**Given exercise**
Would you retype all of these records exactly?

**Dataset records**
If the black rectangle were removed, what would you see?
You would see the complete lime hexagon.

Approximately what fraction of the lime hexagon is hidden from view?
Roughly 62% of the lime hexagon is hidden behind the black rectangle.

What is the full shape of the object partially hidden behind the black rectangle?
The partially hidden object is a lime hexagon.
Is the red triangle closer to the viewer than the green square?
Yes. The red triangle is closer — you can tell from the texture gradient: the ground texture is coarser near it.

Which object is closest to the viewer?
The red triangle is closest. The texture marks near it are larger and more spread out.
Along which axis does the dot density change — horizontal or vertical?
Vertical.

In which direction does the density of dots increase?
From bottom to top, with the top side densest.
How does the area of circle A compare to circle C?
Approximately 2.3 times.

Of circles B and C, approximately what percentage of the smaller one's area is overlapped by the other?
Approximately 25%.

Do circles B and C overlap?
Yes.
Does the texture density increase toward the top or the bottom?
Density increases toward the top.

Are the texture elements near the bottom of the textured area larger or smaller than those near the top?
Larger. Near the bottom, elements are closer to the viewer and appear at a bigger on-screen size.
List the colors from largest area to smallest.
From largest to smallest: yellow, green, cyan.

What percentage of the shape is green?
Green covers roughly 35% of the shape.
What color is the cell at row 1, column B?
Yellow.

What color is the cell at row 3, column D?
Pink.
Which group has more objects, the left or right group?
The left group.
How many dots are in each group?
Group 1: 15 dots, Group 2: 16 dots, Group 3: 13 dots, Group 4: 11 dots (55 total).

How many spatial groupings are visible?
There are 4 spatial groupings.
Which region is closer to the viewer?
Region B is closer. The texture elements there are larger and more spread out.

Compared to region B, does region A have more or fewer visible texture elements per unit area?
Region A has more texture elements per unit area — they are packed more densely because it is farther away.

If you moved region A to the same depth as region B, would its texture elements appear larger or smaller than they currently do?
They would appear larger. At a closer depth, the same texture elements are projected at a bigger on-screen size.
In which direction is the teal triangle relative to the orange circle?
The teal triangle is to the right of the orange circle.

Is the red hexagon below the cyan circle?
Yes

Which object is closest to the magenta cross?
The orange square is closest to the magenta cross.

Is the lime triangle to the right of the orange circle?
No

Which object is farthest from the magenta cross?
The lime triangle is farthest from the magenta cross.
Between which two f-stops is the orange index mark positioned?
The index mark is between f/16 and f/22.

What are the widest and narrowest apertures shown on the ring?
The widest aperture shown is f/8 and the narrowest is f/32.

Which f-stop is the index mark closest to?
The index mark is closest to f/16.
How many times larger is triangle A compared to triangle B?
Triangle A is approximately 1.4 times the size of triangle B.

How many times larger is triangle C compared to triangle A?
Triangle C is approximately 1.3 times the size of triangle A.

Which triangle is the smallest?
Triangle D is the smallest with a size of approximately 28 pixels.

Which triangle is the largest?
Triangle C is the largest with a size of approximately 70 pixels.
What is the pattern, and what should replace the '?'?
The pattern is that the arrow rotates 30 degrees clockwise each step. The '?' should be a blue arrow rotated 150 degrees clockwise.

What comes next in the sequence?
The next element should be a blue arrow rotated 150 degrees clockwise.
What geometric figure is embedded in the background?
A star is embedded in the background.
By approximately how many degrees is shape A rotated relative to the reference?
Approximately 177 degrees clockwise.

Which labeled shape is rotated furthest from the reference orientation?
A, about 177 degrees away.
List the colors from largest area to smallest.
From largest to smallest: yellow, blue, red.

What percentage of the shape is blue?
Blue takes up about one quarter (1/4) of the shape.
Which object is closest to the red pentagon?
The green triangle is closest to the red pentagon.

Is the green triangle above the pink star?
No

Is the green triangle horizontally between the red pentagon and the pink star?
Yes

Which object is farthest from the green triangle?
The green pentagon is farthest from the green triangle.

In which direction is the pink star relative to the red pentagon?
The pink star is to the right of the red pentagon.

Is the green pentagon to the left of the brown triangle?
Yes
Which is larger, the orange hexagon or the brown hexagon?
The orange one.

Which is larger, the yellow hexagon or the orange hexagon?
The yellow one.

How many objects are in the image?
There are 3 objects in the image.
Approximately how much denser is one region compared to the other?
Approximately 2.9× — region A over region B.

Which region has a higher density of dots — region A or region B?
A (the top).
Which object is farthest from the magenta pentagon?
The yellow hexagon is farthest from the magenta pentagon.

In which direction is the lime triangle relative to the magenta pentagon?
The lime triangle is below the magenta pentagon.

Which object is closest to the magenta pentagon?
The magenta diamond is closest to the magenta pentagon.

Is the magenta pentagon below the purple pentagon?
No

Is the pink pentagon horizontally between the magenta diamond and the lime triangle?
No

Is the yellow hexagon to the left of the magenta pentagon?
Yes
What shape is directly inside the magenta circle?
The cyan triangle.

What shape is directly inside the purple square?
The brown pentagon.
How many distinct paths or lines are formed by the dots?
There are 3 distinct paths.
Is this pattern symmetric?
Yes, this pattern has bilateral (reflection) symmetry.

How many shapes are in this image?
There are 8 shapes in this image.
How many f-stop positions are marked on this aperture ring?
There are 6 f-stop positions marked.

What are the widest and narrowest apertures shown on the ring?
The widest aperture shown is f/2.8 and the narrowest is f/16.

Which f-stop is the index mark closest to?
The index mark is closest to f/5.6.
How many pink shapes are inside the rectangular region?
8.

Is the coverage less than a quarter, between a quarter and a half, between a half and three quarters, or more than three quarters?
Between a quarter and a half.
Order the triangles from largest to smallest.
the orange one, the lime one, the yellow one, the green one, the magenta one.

**Solution for this problem**
If the black rectangle were removed, what would you see?
You would see the complete lime hexagon.

Approximately what fraction of the lime hexagon is hidden from view?
Roughly 62% of the lime hexagon is hidden behind the black rectangle.

What is the full shape of the object partially hidden behind the black rectangle?
The partially hidden object is a lime hexagon.
Is the red triangle closer to the viewer than the green square?
Yes. The red triangle is closer — you can tell from the texture gradient: the ground texture is coarser near it.

Which object is closest to the viewer?
The red triangle is closest. The texture marks near it are larger and more spread out.
Along which axis does the dot density change — horizontal or vertical?
Vertical.

In which direction does the density of dots increase?
From bottom to top, with the top side densest.
How does the area of circle A compare to circle C?
Approximately 2.3 times.

Of circles B and C, approximately what percentage of the smaller one's area is overlapped by the other?
Approximately 25%.

Do circles B and C overlap?
Yes.
Does the texture density increase toward the top or the bottom?
Density increases toward the top.

Are the texture elements near the bottom of the textured area larger or smaller than those near the top?
Larger. Near the bottom, elements are closer to the viewer and appear at a bigger on-screen size.
List the colors from largest area to smallest.
From largest to smallest: yellow, green, cyan.

What percentage of the shape is green?
Green covers roughly 35% of the shape.
What color is the cell at row 1, column B?
Yellow.

What color is the cell at row 3, column D?
Pink.
Which group has more objects, the left or right group?
The left group.
How many dots are in each group?
Group 1: 15 dots, Group 2: 16 dots, Group 3: 13 dots, Group 4: 11 dots (55 total).

How many spatial groupings are visible?
There are 4 spatial groupings.
Which region is closer to the viewer?
Region B is closer. The texture elements there are larger and more spread out.

Compared to region B, does region A have more or fewer visible texture elements per unit area?
Region A has more texture elements per unit area — they are packed more densely because it is farther away.

If you moved region A to the same depth as region B, would its texture elements appear larger or smaller than they currently do?
They would appear larger. At a closer depth, the same texture elements are projected at a bigger on-screen size.
In which direction is the teal triangle relative to the orange circle?
The teal triangle is to the right of the orange circle.

Is the red hexagon below the cyan circle?
Yes

Which object is closest to the magenta cross?
The orange square is closest to the magenta cross.

Is the lime triangle to the right of the orange circle?
No

Which object is farthest from the magenta cross?
The lime triangle is farthest from the magenta cross.
Between which two f-stops is the orange index mark positioned?
The index mark is between f/16 and f/22.

What are the widest and narrowest apertures shown on the ring?
The widest aperture shown is f/8 and the narrowest is f/32.

Which f-stop is the index mark closest to?
The index mark is closest to f/16.
How many times larger is triangle A compared to triangle B?
Triangle A is approximately 1.4 times the size of triangle B.

How many times larger is triangle C compared to triangle A?
Triangle C is approximately 1.3 times the size of triangle A.

Which triangle is the smallest?
Triangle D is the smallest with a size of approximately 28 pixels.

Which triangle is the largest?
Triangle C is the largest with a size of approximately 70 pixels.
What is the pattern, and what should replace the '?'?
The pattern is that the arrow rotates 30 degrees clockwise each step. The '?' should be a blue arrow rotated 150 degrees clockwise.

What comes next in the sequence?
The next element should be a blue arrow rotated 150 degrees clockwise.
What geometric figure is embedded in the background?
A star is embedded in the background.
By approximately how many degrees is shape A rotated relative to the reference?
Approximately 177 degrees clockwise.

Which labeled shape is rotated furthest from the reference orientation?
A, about 177 degrees away.
List the colors from largest area to smallest.
From largest to smallest: yellow, blue, red.

What percentage of the shape is blue?
Blue takes up about one quarter (1/4) of the shape.
Which object is closest to the red pentagon?
The green triangle is closest to the red pentagon.

Is the green triangle above the pink star?
No

Is the green triangle horizontally between the red pentagon and the pink star?
Yes

Which object is farthest from the green triangle?
The green pentagon is farthest from the green triangle.

In which direction is the pink star relative to the red pentagon?
The pink star is to the right of the red pentagon.

Is the green pentagon to the left of the brown triangle?
Yes
Which is larger, the orange hexagon or the brown hexagon?
The orange one.

Which is larger, the yellow hexagon or the orange hexagon?
The yellow one.

How many objects are in the image?
There are 3 objects in the image.
Approximately how much denser is one region compared to the other?
Approximately 2.9× — region A over region B.

Which region has a higher density of dots — region A or region B?
A (the top).
Which object is farthest from the magenta pentagon?
The yellow hexagon is farthest from the magenta pentagon.

In which direction is the lime triangle relative to the magenta pentagon?
The lime triangle is below the magenta pentagon.

Which object is closest to the magenta pentagon?
The magenta diamond is closest to the magenta pentagon.

Is the magenta pentagon below the purple pentagon?
No

Is the pink pentagon horizontally between the magenta diamond and the lime triangle?
No

Is the yellow hexagon to the left of the magenta pentagon?
Yes
What shape is directly inside the magenta circle?
The cyan triangle.

What shape is directly inside the purple square?
The brown pentagon.
How many distinct paths or lines are formed by the dots?
There are 3 distinct paths.
Is this pattern symmetric?
Yes, this pattern has bilateral (reflection) symmetry.

How many shapes are in this image?
There are 8 shapes in this image.
How many f-stop positions are marked on this aperture ring?
There are 6 f-stop positions marked.

What are the widest and narrowest apertures shown on the ring?
The widest aperture shown is f/2.8 and the narrowest is f/16.

Which f-stop is the index mark closest to?
The index mark is closest to f/5.6.
How many pink shapes are inside the rectangular region?
8.

Is the coverage less than a quarter, between a quarter and a half, between a half and three quarters, or more than three quarters?
Between a quarter and a half.
Order the triangles from largest to smallest.
the orange one, the lime one, the yellow one, the green one, the magenta one.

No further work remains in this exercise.